▶ [Goal of the exercise]: Leave out every picture, then output exactly the lines between the ones holding "Which is larger, the pink" and "Which option should", inclusive, and nothing beyond them.

▶ [Source records]:
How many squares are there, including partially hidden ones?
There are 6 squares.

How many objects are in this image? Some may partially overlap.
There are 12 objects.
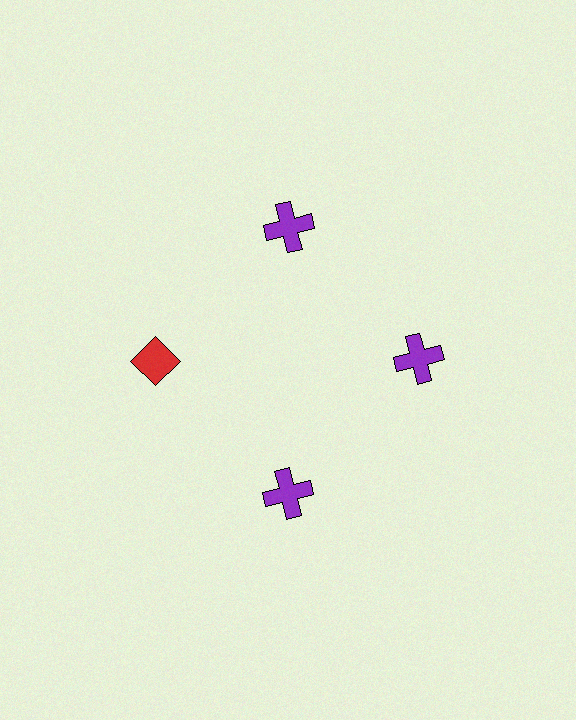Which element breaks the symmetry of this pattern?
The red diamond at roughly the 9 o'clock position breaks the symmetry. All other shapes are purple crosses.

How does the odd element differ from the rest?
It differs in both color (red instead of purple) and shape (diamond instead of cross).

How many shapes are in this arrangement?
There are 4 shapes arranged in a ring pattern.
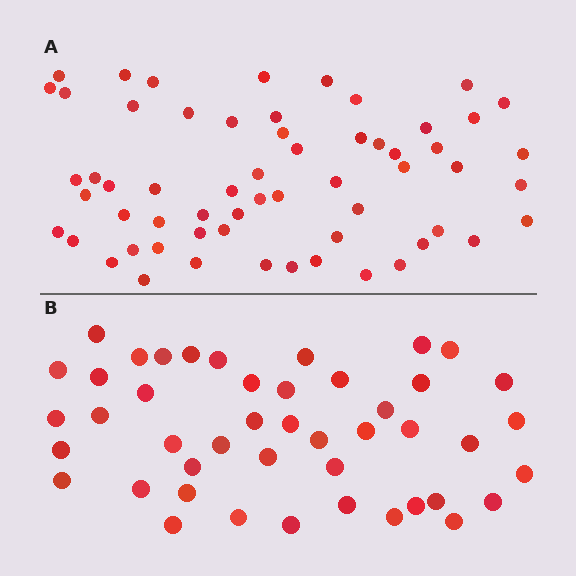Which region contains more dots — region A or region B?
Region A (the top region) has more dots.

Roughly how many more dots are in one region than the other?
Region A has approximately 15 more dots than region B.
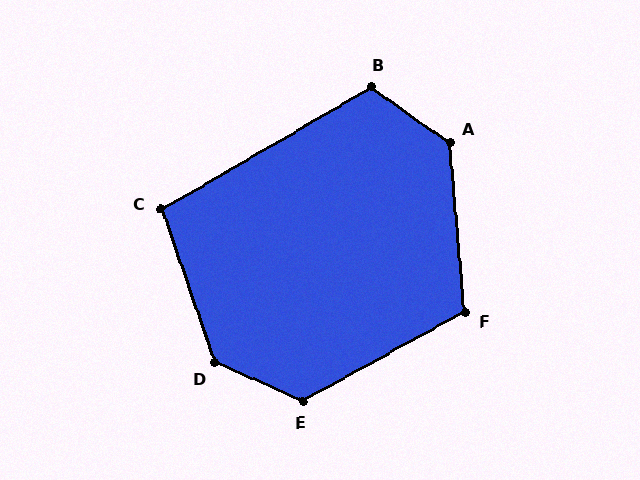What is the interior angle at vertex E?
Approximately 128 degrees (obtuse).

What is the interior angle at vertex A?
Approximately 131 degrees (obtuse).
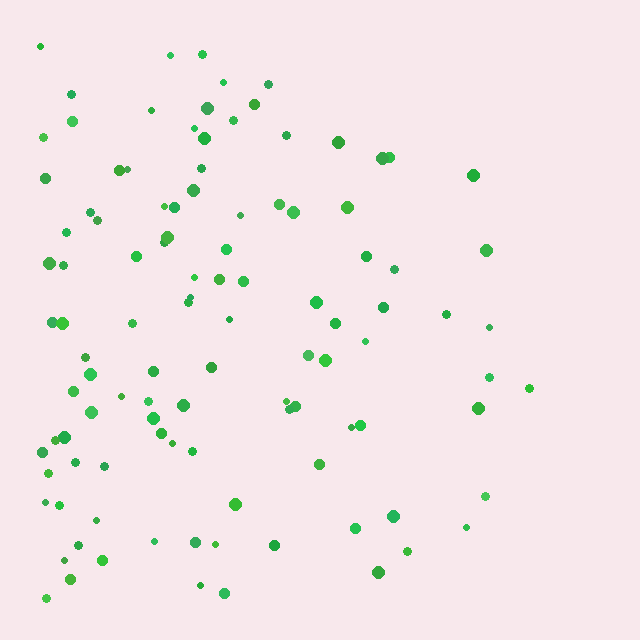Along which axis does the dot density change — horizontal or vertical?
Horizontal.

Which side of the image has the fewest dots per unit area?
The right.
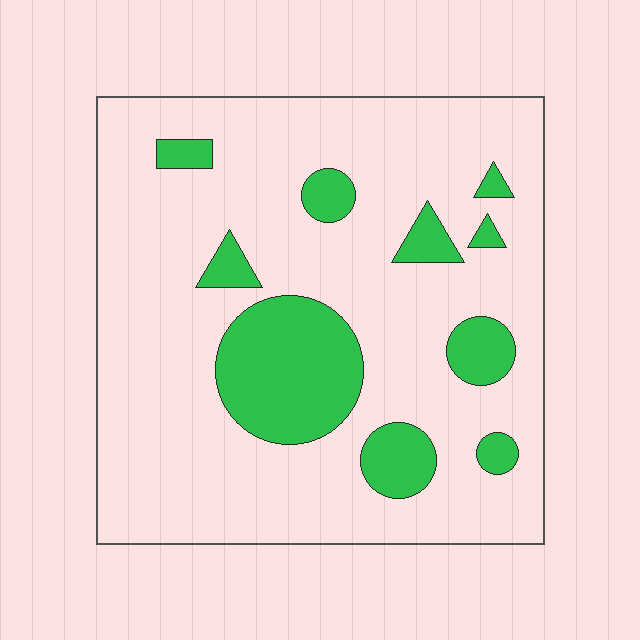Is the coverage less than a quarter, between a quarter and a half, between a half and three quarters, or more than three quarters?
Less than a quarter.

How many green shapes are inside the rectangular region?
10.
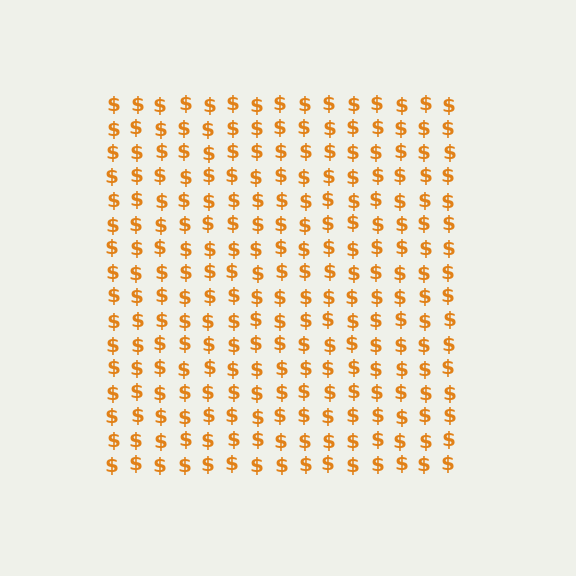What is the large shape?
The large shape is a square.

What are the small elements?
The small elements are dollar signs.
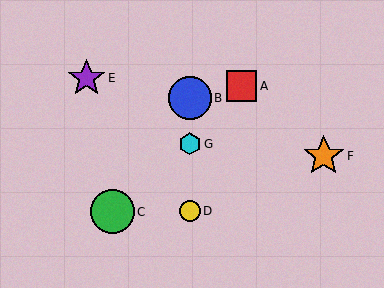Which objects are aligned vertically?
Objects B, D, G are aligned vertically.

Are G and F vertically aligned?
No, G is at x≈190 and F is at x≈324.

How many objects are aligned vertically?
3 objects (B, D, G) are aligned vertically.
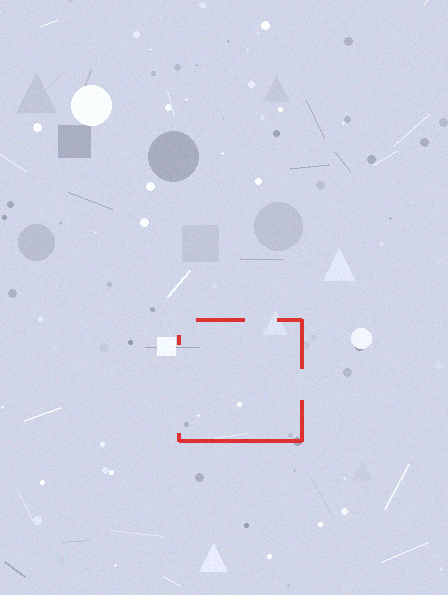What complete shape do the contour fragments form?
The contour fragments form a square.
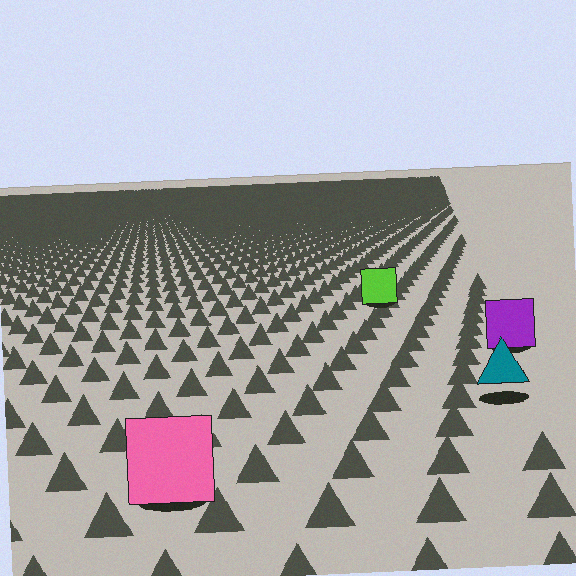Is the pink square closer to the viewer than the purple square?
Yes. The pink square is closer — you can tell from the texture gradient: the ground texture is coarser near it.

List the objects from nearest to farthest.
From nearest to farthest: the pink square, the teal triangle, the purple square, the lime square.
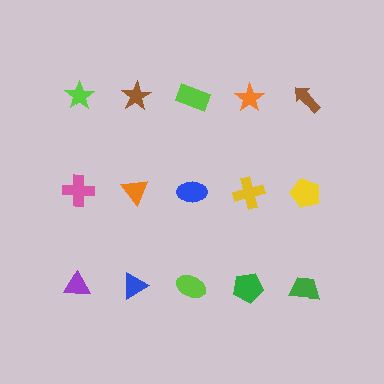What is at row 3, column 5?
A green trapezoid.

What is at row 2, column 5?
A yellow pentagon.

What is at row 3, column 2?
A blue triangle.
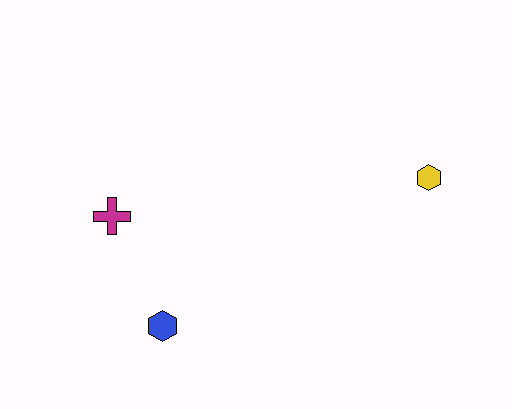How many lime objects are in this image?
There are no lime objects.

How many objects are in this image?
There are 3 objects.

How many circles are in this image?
...
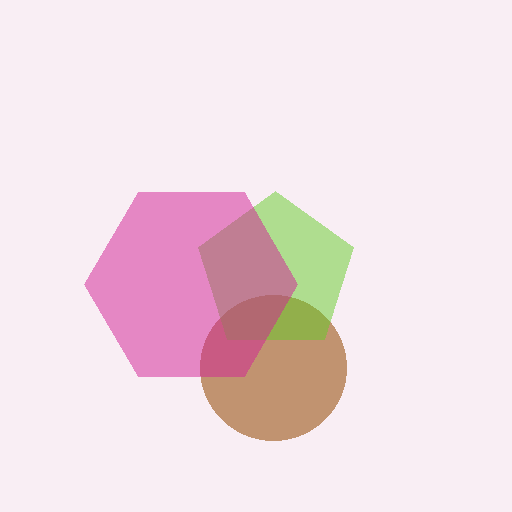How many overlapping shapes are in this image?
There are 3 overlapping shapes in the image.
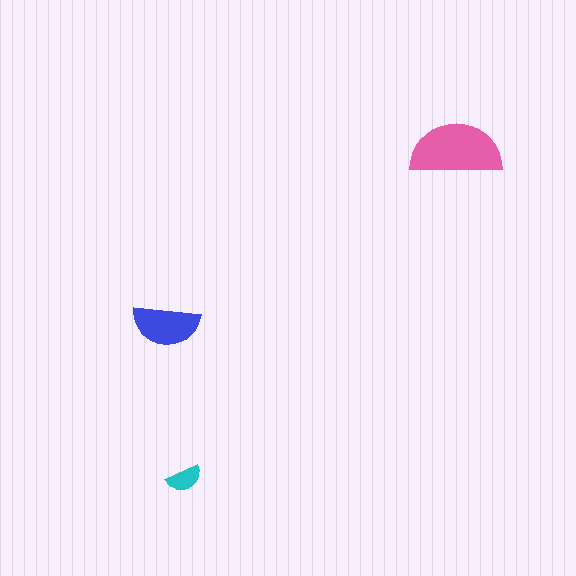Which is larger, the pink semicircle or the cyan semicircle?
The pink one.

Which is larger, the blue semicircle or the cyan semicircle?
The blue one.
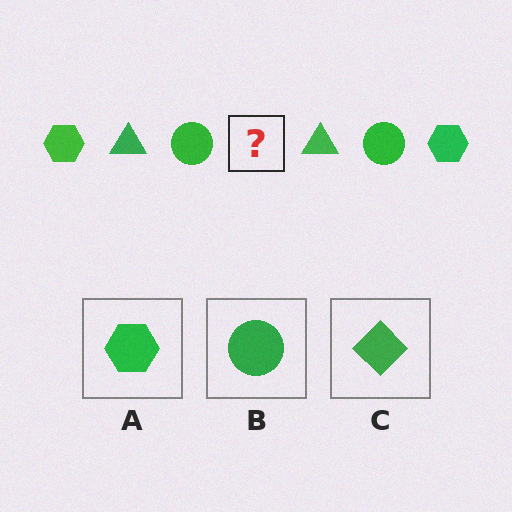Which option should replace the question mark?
* * *
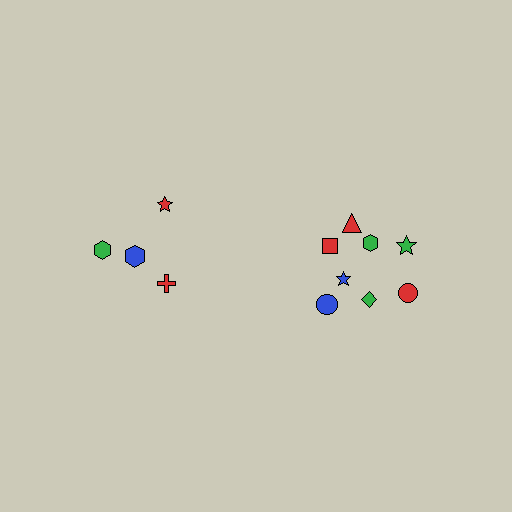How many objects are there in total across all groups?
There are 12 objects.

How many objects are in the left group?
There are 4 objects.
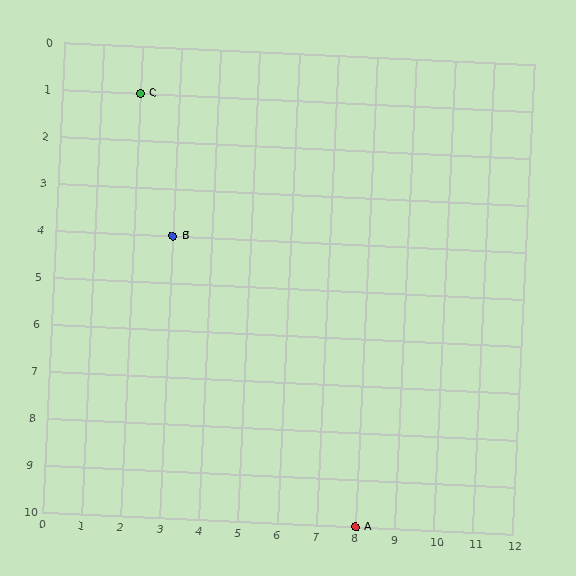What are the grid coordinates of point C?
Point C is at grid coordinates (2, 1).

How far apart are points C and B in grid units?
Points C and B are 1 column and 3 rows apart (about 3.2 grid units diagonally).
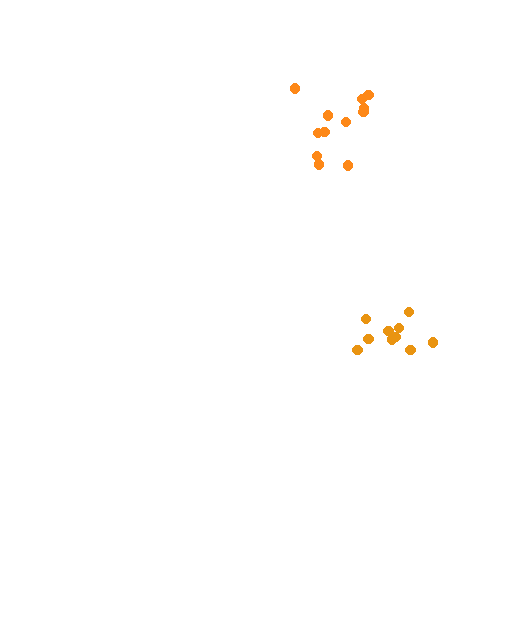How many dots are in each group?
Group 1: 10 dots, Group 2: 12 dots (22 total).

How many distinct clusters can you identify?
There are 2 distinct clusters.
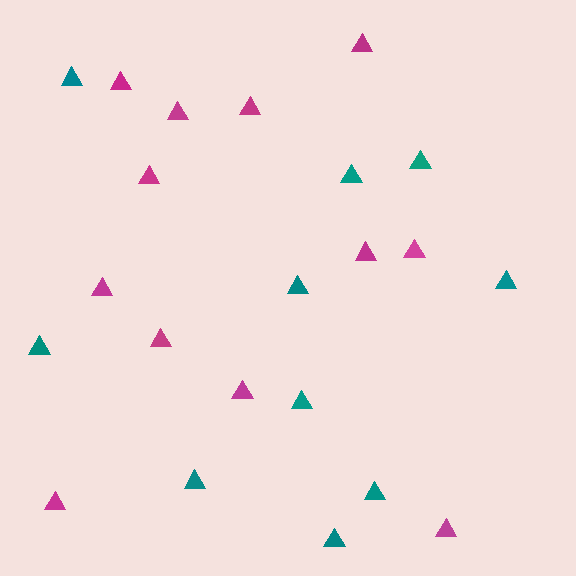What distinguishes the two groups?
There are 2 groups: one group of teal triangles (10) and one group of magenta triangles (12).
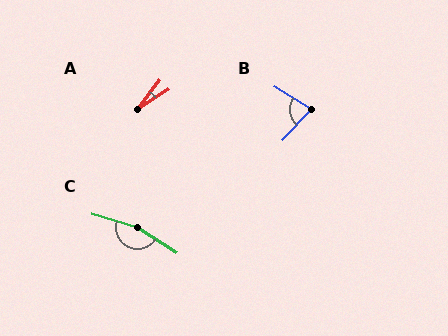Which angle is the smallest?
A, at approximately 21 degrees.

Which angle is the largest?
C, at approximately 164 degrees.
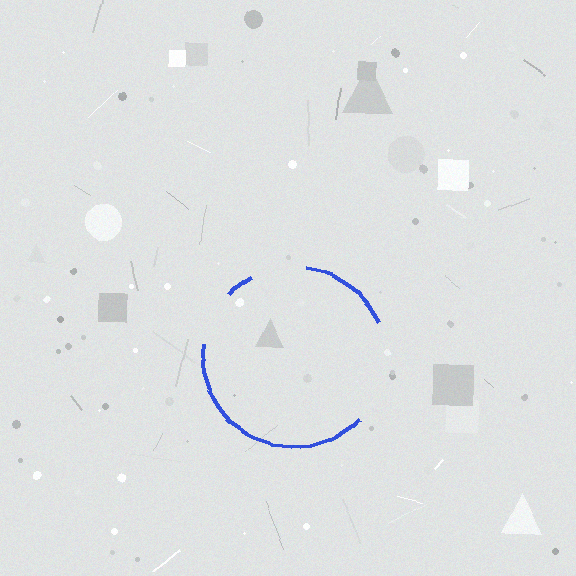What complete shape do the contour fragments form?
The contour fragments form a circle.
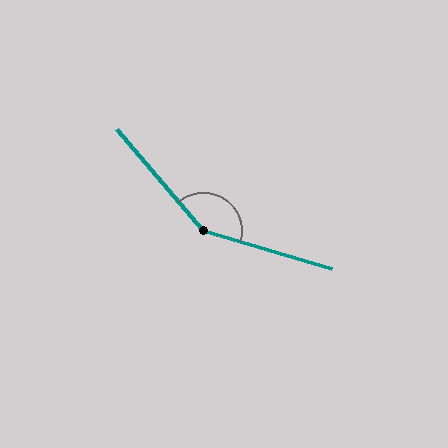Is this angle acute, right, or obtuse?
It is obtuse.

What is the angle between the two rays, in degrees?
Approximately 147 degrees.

▶ [The result]:
Which is larger, the pink semicircle or the cyan semicircle?
The pink one.

Which is larger, the blue semicircle or the cyan semicircle?
The blue one.
Which option should replace the question mark?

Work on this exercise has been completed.